## Written request
The material below includes pictures; leave them out and return only the lines between the line containing "[Two images are shown]" and the line containing "Is the brown star partially hidden?", inclusive, word for word.

## Supplied entries
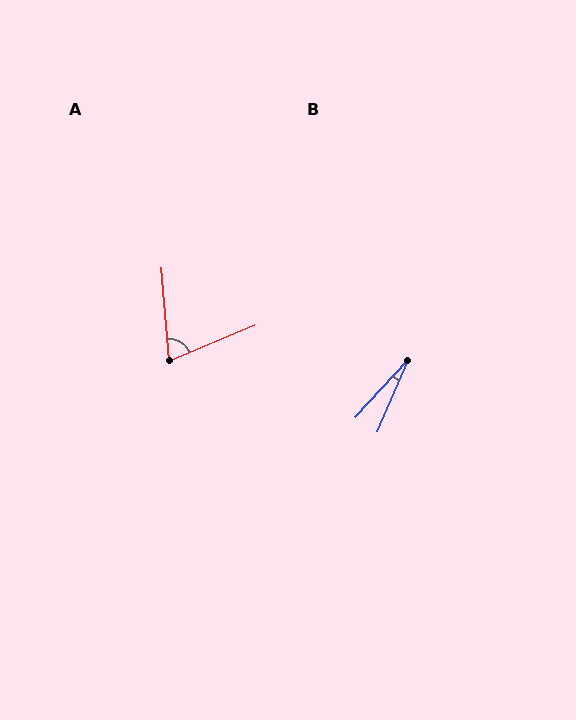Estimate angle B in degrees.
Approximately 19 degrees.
---
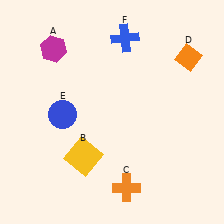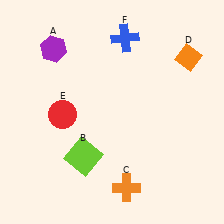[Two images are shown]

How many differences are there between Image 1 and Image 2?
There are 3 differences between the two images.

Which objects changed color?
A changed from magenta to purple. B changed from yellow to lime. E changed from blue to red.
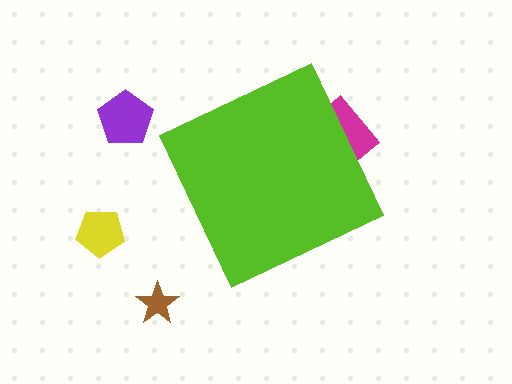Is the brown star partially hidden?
---
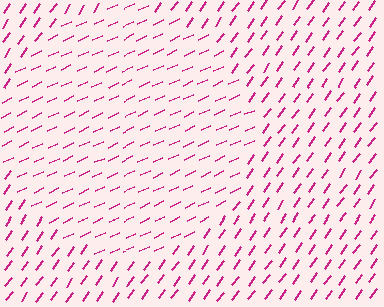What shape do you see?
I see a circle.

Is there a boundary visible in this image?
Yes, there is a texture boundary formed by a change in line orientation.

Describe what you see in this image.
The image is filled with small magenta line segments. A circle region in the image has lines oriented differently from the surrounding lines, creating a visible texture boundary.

## Full answer
[Two images are shown]

How many differences are there between Image 1 and Image 2?
There are 3 differences between the two images.

Which objects changed color?
A changed from magenta to purple. B changed from yellow to lime. E changed from blue to red.
Is the brown star partially hidden?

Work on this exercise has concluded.